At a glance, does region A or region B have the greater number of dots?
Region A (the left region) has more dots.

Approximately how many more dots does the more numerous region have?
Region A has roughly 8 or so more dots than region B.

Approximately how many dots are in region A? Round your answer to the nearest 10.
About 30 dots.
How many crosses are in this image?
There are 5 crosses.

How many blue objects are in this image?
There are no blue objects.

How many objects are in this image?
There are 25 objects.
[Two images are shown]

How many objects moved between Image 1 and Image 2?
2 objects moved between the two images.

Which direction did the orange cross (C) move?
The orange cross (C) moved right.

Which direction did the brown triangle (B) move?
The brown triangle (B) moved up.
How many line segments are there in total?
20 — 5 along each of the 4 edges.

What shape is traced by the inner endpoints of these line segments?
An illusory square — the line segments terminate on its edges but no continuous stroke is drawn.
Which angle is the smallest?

==================================================

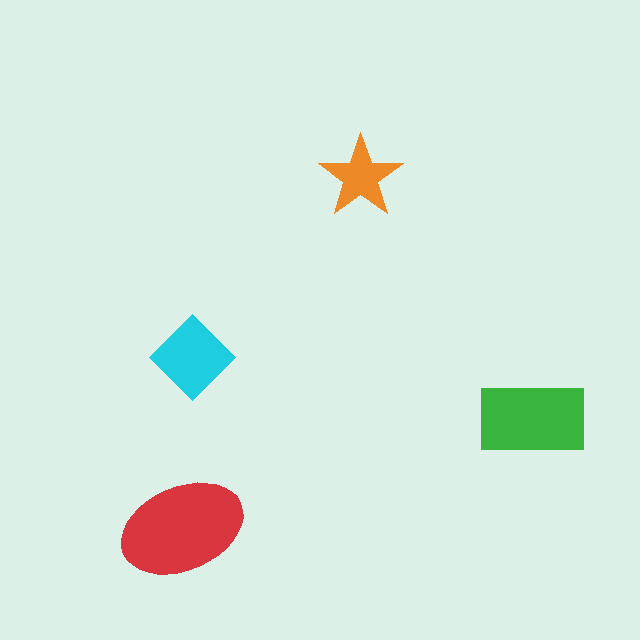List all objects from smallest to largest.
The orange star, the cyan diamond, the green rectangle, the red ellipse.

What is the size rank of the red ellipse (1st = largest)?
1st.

==================================================

Given request: Your task is to repeat exactly the lines from the one that contains "At a glance, does" through the one that contains "Which angle is the smallest?", with both end lines included.

Expected answer:
At a glance, does region A or region B have the greater number of dots?
Region A (the left region) has more dots.

Approximately how many more dots does the more numerous region have?
Region A has roughly 8 or so more dots than region B.

Approximately how many dots are in region A? Round your answer to the nearest 10.
About 30 dots.
How many crosses are in this image?
There are 5 crosses.

How many blue objects are in this image?
There are no blue objects.

How many objects are in this image?
There are 25 objects.
[Two images are shown]

How many objects moved between Image 1 and Image 2?
2 objects moved between the two images.

Which direction did the orange cross (C) move?
The orange cross (C) moved right.

Which direction did the brown triangle (B) move?
The brown triangle (B) moved up.
How many line segments are there in total?
20 — 5 along each of the 4 edges.

What shape is traced by the inner endpoints of these line segments?
An illusory square — the line segments terminate on its edges but no continuous stroke is drawn.
Which angle is the smallest?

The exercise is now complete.